Stated goal:
Among the entries below, which lines run from the line with "About how many" through the line with "[3 frames are shown]"? Retype those, both ends included, exactly and without pictures.

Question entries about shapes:
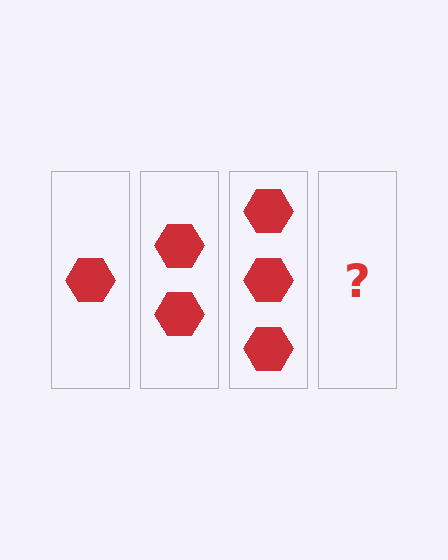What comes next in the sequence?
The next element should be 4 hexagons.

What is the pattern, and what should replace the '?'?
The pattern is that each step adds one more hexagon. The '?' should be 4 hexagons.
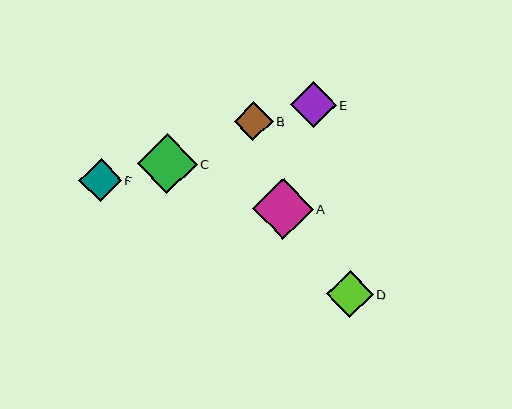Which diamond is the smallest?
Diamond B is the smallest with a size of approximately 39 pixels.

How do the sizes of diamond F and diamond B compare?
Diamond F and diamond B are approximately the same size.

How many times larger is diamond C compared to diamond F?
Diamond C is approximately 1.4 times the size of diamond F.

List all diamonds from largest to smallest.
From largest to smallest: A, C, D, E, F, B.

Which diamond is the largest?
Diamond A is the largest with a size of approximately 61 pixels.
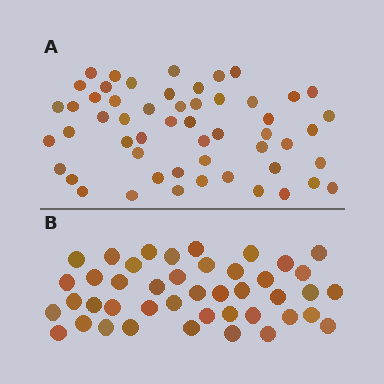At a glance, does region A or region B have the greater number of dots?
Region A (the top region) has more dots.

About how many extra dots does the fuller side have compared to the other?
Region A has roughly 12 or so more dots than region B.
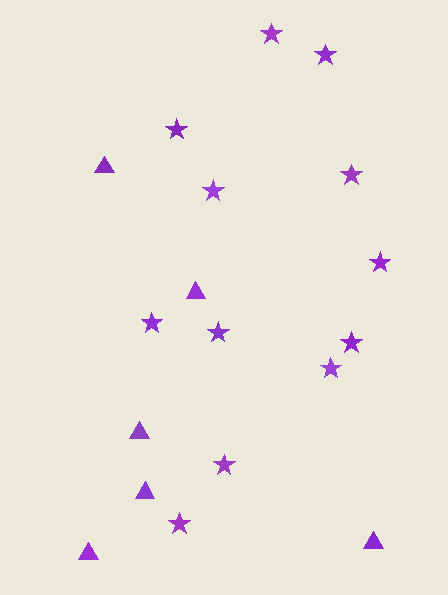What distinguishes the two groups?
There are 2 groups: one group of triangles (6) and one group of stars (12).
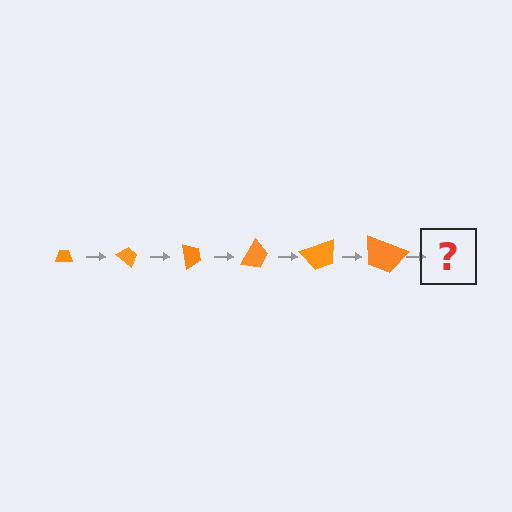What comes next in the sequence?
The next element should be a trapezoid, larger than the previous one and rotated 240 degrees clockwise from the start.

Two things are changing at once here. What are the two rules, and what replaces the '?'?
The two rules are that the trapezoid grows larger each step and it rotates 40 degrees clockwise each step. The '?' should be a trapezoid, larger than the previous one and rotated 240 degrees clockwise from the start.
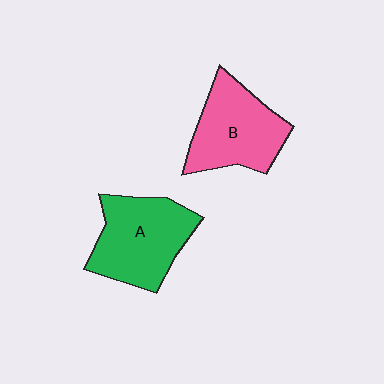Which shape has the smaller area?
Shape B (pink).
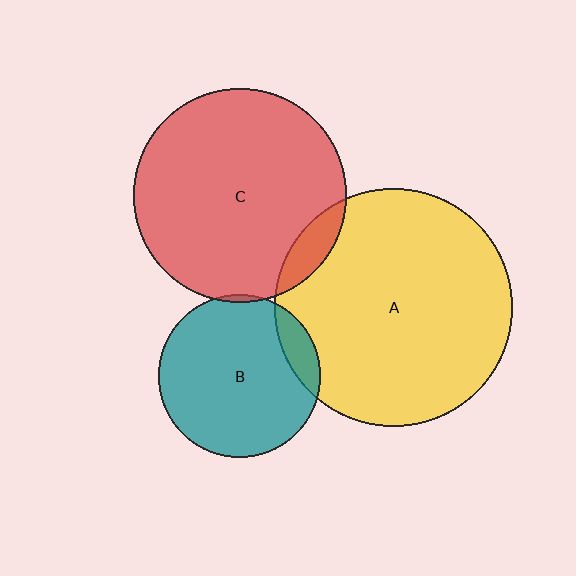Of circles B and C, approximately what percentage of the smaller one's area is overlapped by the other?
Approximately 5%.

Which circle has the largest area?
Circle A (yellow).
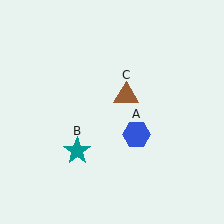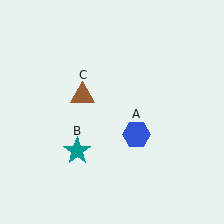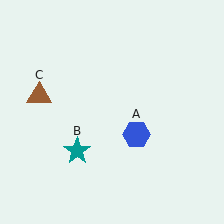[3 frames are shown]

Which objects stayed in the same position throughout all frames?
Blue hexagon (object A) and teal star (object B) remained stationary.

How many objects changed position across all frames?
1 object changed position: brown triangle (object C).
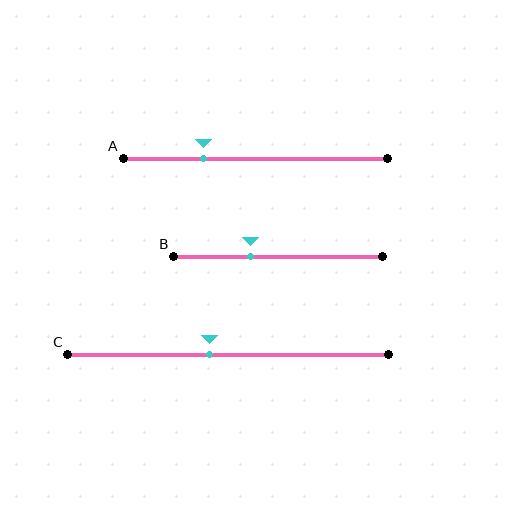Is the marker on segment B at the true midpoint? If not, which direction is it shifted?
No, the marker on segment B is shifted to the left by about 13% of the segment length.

---

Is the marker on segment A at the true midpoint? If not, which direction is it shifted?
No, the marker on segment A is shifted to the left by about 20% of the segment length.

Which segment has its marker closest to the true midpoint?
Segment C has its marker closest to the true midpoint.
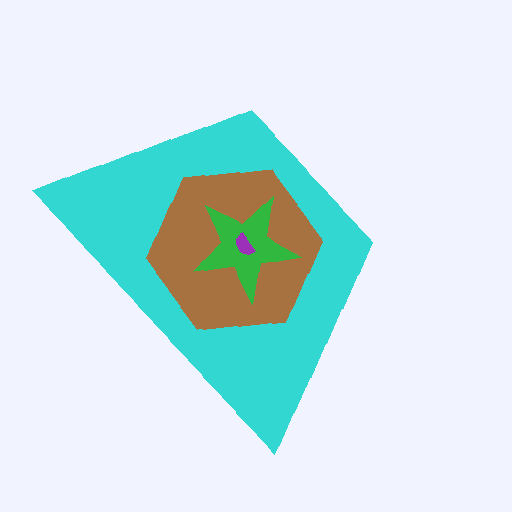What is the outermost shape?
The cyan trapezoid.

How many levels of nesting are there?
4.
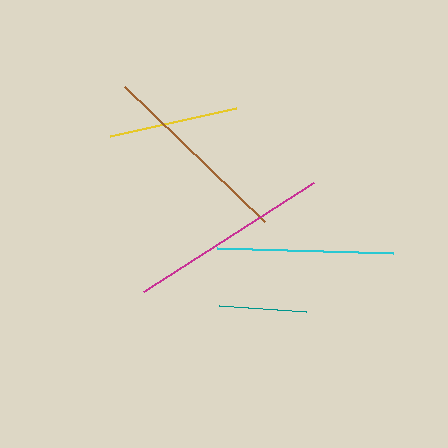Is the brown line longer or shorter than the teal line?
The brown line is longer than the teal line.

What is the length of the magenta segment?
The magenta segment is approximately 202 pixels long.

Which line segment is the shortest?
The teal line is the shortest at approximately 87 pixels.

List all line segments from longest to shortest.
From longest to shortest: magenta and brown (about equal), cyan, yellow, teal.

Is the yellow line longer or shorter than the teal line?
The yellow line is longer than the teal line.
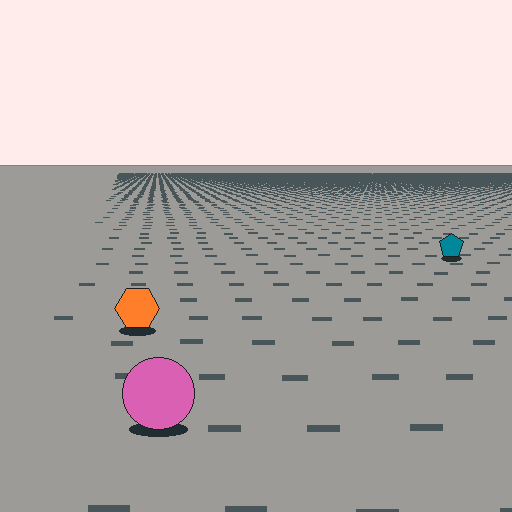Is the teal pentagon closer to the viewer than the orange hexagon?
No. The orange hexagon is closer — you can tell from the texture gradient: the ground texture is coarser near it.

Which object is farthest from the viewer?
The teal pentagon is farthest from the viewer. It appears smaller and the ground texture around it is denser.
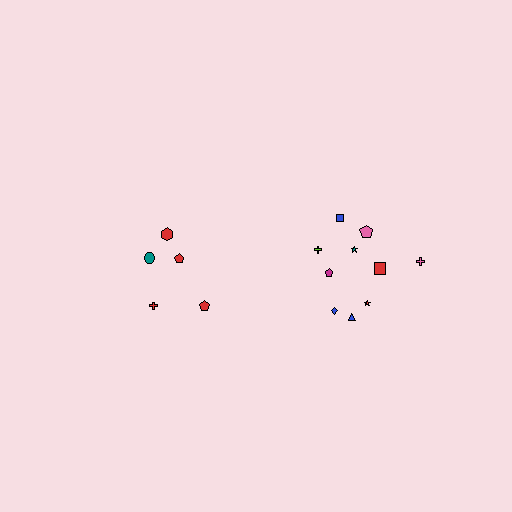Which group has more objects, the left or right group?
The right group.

Result:
About how many extra dots does the fuller side have compared to the other?
Region A has roughly 12 or so more dots than region B.
What distinguishes the two groups?
There are 2 groups: one group of triangles (6) and one group of stars (12).
What comes next in the sequence?
The next element should be a trapezoid, larger than the previous one and rotated 240 degrees clockwise from the start.

Two things are changing at once here. What are the two rules, and what replaces the '?'?
The two rules are that the trapezoid grows larger each step and it rotates 40 degrees clockwise each step. The '?' should be a trapezoid, larger than the previous one and rotated 240 degrees clockwise from the start.
Which shape has the smaller area?
Shape B (pink).
Of circles B and C, approximately what percentage of the smaller one's area is overlapped by the other?
Approximately 5%.

Which circle has the largest area?
Circle A (yellow).
[3 frames are shown]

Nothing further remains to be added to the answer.